MATERIAL PROVIDED -
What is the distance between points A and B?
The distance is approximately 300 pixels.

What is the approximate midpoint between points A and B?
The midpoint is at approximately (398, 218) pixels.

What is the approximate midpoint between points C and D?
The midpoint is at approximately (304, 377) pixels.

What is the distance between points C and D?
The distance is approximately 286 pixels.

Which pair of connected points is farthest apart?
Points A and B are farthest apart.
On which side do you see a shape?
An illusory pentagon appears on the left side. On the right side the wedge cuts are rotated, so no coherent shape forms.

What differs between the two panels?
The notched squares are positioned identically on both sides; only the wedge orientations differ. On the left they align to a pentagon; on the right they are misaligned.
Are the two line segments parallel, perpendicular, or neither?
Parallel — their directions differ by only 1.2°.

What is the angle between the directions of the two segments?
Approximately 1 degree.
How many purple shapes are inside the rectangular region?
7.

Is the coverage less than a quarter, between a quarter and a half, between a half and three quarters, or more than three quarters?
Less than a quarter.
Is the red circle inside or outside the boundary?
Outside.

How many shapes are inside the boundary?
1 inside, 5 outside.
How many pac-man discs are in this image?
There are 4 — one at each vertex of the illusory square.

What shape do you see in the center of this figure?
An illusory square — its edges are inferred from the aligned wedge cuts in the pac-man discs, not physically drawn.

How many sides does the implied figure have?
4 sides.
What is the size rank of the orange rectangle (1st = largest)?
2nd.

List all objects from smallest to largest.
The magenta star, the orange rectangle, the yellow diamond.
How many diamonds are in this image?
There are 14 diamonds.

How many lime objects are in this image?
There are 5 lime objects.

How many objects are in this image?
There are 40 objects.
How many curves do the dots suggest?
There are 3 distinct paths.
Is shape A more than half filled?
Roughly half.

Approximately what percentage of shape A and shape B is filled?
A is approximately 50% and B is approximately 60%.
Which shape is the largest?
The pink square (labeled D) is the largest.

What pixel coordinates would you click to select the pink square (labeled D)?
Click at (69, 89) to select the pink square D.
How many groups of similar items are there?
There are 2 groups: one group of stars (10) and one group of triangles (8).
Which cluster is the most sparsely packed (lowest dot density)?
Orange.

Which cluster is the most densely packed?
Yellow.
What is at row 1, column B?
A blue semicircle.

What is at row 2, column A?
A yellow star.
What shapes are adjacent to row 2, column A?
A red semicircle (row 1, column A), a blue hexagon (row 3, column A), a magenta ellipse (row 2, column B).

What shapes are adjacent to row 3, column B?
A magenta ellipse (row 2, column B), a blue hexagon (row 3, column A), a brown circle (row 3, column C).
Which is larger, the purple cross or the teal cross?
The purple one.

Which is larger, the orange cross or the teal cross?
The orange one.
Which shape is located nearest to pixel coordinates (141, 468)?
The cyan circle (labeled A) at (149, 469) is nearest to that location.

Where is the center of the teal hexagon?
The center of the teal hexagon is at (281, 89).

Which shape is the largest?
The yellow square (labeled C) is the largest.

WRITTEN EXERCISE - Extract, exactly, the lines above that begin at the line containing "What shapes are adjacent to row 3, column B?" and end at the final line of the records; add no other text.

THE OUTPUT -
What shapes are adjacent to row 3, column B?
A magenta ellipse (row 2, column B), a blue hexagon (row 3, column A), a brown circle (row 3, column C).
Which is larger, the purple cross or the teal cross?
The purple one.

Which is larger, the orange cross or the teal cross?
The orange one.
Which shape is located nearest to pixel coordinates (141, 468)?
The cyan circle (labeled A) at (149, 469) is nearest to that location.

Where is the center of the teal hexagon?
The center of the teal hexagon is at (281, 89).

Which shape is the largest?
The yellow square (labeled C) is the largest.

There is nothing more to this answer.